Starting at the line containing "What is the approximate midpoint between points A" and ending at the line containing "[Two images are shown]", reproduce each line exactly as written, with both end lines included and all pictures omitted.

══════

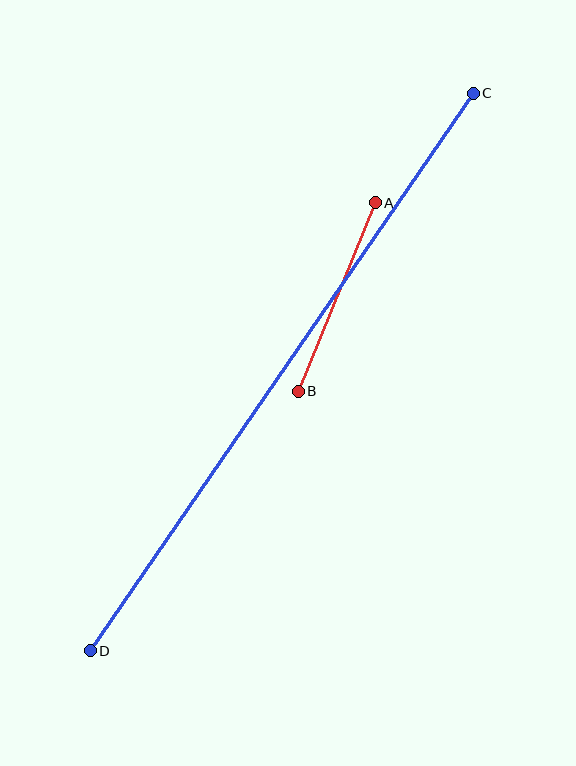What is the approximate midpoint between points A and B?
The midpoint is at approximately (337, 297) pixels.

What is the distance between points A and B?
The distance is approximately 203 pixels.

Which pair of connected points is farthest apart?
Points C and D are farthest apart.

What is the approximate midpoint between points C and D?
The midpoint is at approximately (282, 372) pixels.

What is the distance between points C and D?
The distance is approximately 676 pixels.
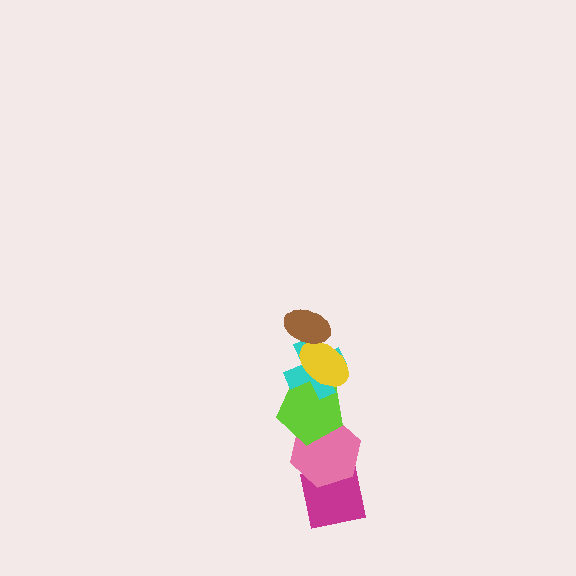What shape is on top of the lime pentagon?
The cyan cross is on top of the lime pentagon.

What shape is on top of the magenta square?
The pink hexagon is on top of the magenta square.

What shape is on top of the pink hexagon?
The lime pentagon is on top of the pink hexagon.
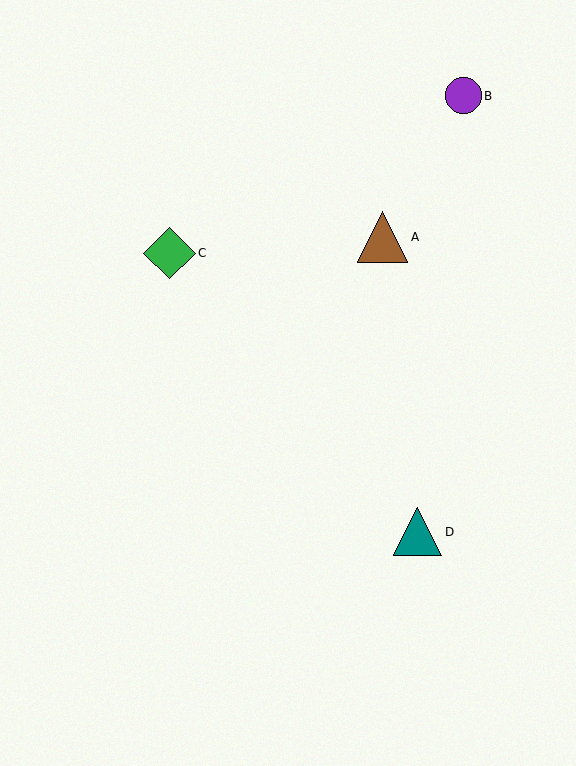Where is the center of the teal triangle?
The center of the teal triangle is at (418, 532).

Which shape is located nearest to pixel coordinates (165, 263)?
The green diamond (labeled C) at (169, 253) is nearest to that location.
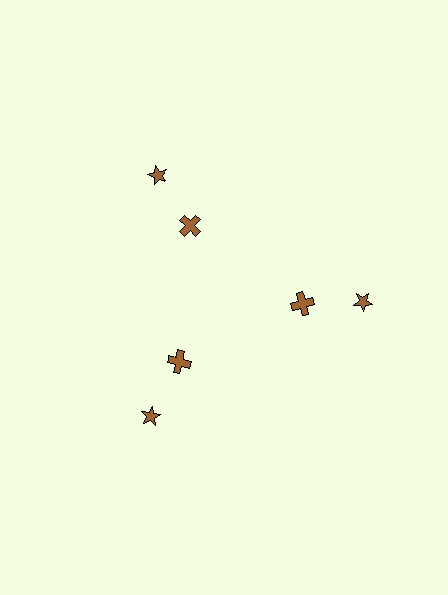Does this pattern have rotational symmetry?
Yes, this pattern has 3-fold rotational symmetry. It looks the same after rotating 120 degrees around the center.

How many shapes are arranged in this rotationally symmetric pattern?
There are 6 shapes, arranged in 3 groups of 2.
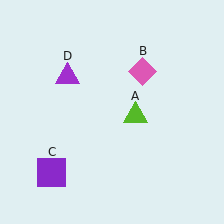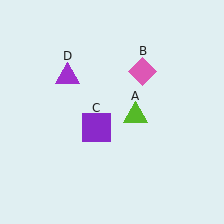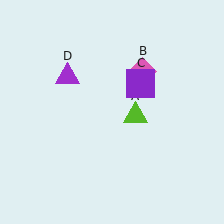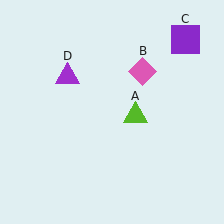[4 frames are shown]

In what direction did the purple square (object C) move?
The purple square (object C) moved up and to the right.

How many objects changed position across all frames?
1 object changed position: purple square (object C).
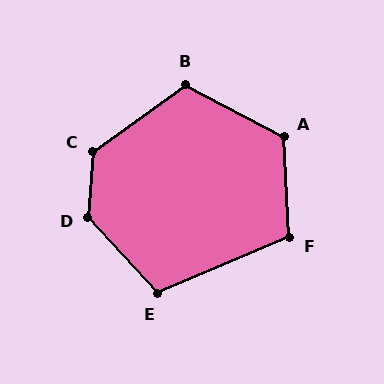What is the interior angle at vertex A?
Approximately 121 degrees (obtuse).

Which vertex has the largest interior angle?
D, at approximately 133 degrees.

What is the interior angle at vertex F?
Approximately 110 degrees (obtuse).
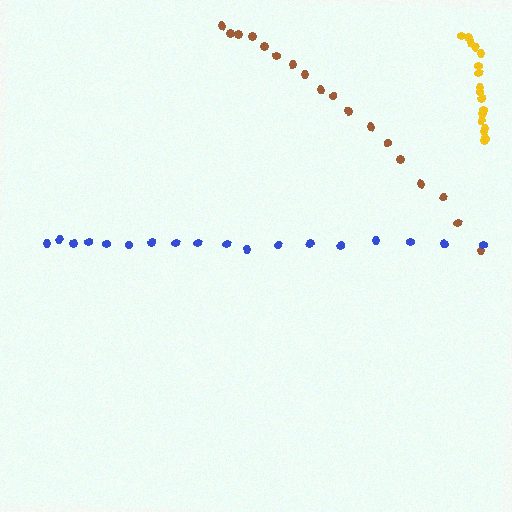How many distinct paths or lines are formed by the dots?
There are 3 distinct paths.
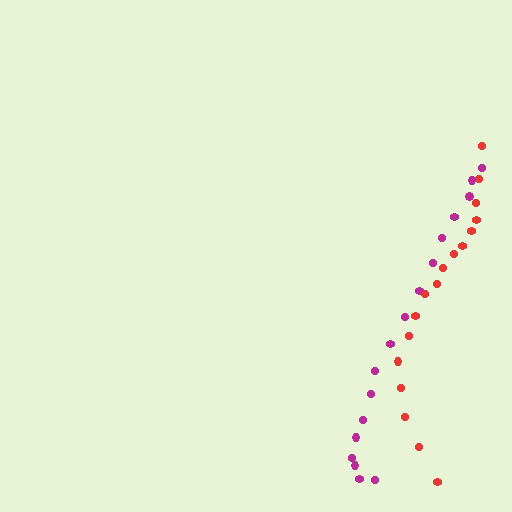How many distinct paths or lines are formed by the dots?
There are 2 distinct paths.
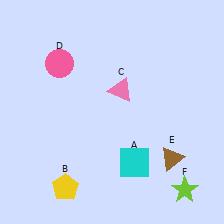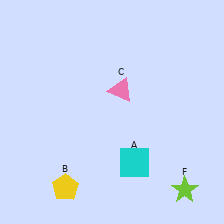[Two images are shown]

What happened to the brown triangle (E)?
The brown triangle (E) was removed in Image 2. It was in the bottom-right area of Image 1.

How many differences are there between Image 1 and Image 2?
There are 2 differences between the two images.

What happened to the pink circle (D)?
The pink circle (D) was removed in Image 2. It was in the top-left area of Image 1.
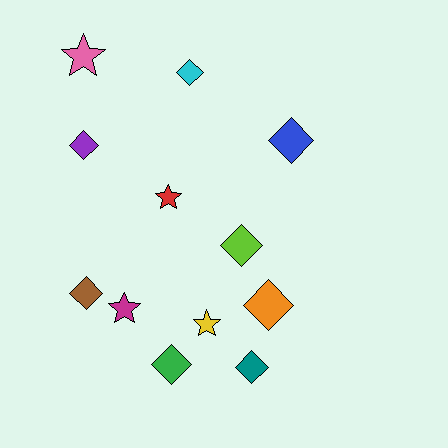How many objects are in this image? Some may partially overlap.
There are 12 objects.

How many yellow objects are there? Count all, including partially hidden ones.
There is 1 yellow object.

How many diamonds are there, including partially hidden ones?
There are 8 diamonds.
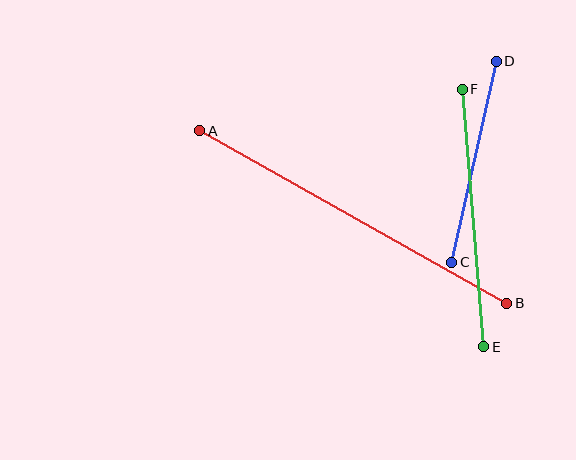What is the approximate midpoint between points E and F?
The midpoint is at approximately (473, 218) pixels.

══════

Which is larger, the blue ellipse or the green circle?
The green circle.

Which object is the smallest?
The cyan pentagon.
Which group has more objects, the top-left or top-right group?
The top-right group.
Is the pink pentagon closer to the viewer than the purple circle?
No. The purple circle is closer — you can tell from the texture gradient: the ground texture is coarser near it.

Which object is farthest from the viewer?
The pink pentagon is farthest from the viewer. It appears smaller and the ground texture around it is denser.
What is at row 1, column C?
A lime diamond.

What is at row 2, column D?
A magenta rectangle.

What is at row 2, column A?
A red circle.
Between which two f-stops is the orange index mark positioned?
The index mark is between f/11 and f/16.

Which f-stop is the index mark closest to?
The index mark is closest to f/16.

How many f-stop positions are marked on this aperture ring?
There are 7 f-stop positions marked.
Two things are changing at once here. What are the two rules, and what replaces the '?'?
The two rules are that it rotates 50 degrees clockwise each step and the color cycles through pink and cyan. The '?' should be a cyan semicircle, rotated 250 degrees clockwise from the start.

══════

> _Full answer_:
What is the approximate midpoint between points A and B?
The midpoint is at approximately (337, 297) pixels.

What is the distance between points A and B?
The distance is approximately 203 pixels.

Which pair of connected points is farthest apart?
Points C and D are farthest apart.

What is the approximate midpoint between points C and D?
The midpoint is at approximately (282, 372) pixels.

What is the distance between points C and D?
The distance is approximately 676 pixels.
What shape is on top of the lime pentagon?
The cyan cross is on top of the lime pentagon.

What shape is on top of the magenta square?
The pink hexagon is on top of the magenta square.

What shape is on top of the pink hexagon?
The lime pentagon is on top of the pink hexagon.
Where is the center of the teal triangle?
The center of the teal triangle is at (418, 532).

Which shape is located nearest to pixel coordinates (165, 263)?
The green diamond (labeled C) at (169, 253) is nearest to that location.
Does this pattern have rotational symmetry?
Yes, this pattern has 3-fold rotational symmetry. It looks the same after rotating 120 degrees around the center.

How many shapes are arranged in this rotationally symmetric pattern?
There are 6 shapes, arranged in 3 groups of 2.
[4 frames are shown]

In what direction did the purple square (object C) move?
The purple square (object C) moved up and to the right.

How many objects changed position across all frames?
1 object changed position: purple square (object C).
What is the interior angle at vertex A?
Approximately 121 degrees (obtuse).

Which vertex has the largest interior angle?
D, at approximately 133 degrees.

What is the interior angle at vertex F?
Approximately 110 degrees (obtuse).
How many distinct paths or lines are formed by the dots?
There are 3 distinct paths.
How many distinct paths or lines are formed by the dots?
There are 2 distinct paths.
[Two images are shown]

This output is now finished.